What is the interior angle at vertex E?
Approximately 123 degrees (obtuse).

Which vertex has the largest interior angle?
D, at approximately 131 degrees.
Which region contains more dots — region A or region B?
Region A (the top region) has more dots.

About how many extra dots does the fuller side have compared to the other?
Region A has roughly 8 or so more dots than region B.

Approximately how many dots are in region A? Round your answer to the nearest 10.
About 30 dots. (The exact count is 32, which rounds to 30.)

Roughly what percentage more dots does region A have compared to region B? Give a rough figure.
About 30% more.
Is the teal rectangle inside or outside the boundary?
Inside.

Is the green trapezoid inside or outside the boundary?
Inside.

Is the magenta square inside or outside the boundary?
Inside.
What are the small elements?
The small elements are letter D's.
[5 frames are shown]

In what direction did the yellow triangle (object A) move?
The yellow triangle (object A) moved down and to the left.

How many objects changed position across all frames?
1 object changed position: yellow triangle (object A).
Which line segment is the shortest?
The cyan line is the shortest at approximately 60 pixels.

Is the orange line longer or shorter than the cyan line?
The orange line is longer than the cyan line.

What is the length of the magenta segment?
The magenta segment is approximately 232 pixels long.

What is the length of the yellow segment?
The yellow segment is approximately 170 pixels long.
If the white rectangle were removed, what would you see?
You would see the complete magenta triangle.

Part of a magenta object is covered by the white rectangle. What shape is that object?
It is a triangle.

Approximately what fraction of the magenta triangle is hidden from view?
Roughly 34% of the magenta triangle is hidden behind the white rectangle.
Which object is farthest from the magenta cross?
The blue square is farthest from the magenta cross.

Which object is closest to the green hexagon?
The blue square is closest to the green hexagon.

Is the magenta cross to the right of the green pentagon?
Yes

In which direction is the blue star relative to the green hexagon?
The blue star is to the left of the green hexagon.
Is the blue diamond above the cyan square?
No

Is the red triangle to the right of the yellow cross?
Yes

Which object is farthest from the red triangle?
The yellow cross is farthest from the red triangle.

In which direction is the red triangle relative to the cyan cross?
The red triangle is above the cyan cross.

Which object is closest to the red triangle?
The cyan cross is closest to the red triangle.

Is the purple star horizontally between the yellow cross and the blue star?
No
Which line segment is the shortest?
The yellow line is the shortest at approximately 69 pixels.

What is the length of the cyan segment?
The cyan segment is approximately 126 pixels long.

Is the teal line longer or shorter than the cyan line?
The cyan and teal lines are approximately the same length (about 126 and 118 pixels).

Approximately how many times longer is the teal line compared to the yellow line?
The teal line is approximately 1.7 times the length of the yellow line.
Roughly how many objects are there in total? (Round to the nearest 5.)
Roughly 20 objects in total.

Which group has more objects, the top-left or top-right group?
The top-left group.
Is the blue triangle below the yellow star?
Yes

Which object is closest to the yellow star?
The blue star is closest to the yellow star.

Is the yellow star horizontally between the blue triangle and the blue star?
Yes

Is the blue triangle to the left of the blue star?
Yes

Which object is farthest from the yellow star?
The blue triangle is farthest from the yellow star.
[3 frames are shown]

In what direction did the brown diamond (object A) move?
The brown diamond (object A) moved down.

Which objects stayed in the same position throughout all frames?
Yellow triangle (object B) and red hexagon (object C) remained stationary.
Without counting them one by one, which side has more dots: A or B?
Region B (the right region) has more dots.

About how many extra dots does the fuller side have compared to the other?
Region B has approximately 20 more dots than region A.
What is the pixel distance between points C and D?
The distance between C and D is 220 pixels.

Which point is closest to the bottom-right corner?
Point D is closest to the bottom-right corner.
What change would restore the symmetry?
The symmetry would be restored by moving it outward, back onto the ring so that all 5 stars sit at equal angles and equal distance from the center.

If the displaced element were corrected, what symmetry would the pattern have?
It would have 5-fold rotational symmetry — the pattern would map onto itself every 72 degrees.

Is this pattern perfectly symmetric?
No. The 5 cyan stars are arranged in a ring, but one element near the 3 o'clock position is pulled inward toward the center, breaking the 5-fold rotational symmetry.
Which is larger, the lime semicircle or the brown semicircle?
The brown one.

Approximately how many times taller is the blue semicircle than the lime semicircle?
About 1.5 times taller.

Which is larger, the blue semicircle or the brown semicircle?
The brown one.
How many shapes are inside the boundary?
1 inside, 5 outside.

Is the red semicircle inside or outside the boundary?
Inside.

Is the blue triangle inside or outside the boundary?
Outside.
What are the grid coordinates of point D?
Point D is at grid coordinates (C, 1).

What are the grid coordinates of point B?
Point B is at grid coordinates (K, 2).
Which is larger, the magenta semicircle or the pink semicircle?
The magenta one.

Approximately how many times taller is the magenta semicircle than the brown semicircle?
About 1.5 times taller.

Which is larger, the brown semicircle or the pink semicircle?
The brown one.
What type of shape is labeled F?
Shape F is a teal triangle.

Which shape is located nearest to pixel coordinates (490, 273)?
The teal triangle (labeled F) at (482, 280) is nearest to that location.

+ + + +

**Problem requirements**
Provide only the number of lines in the records containing the string "shown".

**Response**
2